## EXERCISE DESCRIPTION
Here is the task for the listing below: output exactly the lines from the one containing "Are the blue diamond and the pink" through the one containing "What is the size", and leave out the pictures.

## THE INPUT
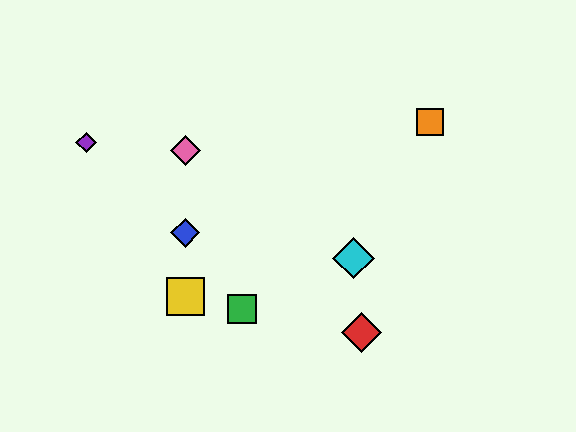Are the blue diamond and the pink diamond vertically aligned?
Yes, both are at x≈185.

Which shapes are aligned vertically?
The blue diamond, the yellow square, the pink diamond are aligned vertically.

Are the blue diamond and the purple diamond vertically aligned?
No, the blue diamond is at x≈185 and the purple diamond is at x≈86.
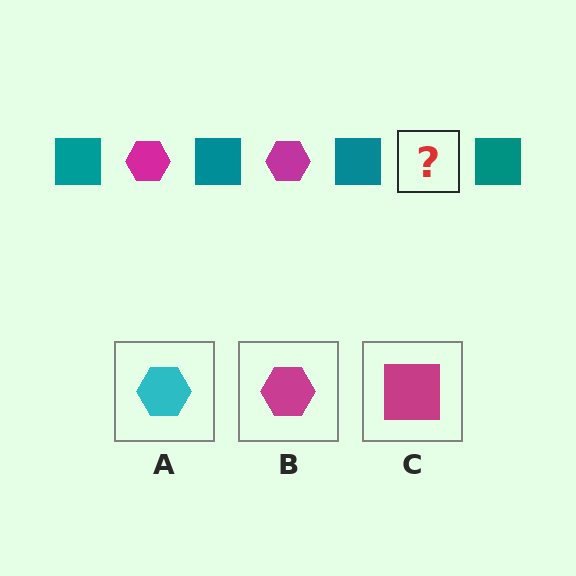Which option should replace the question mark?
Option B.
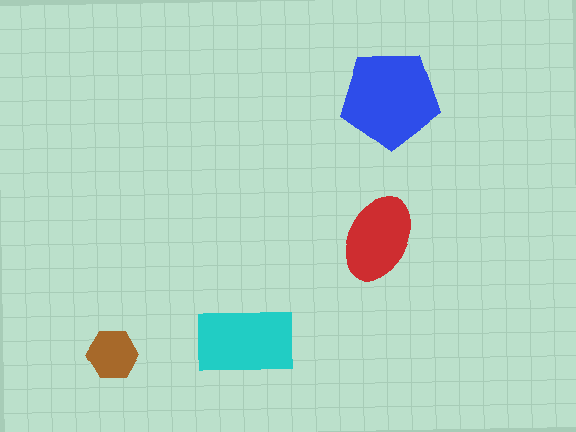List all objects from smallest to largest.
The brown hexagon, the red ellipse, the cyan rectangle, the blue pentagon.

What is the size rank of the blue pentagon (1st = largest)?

==

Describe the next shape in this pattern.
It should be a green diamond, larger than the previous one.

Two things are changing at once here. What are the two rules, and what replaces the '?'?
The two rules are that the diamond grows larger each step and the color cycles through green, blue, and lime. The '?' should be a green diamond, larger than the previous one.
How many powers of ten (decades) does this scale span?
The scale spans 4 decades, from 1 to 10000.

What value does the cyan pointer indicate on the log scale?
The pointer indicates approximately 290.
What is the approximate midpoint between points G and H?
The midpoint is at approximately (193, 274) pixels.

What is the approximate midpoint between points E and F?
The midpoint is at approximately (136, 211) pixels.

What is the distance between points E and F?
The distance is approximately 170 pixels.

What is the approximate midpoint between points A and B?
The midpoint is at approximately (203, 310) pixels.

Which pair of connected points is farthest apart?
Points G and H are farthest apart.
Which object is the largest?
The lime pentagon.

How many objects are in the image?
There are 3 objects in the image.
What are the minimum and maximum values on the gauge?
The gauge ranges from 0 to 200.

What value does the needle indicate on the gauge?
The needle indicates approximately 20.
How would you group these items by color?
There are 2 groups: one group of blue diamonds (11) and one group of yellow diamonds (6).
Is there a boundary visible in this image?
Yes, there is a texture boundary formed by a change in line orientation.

## THE REPLY
Are the blue diamond and the pink diamond vertically aligned?
Yes, both are at x≈185.

Which shapes are aligned vertically?
The blue diamond, the yellow square, the pink diamond are aligned vertically.

Are the blue diamond and the purple diamond vertically aligned?
No, the blue diamond is at x≈185 and the purple diamond is at x≈86.
Which option should replace the question mark?
Option B.
List all objects from smallest to largest.
The brown hexagon, the red ellipse, the cyan rectangle, the blue pentagon.

What is the size rank of the blue pentagon (1st = largest)?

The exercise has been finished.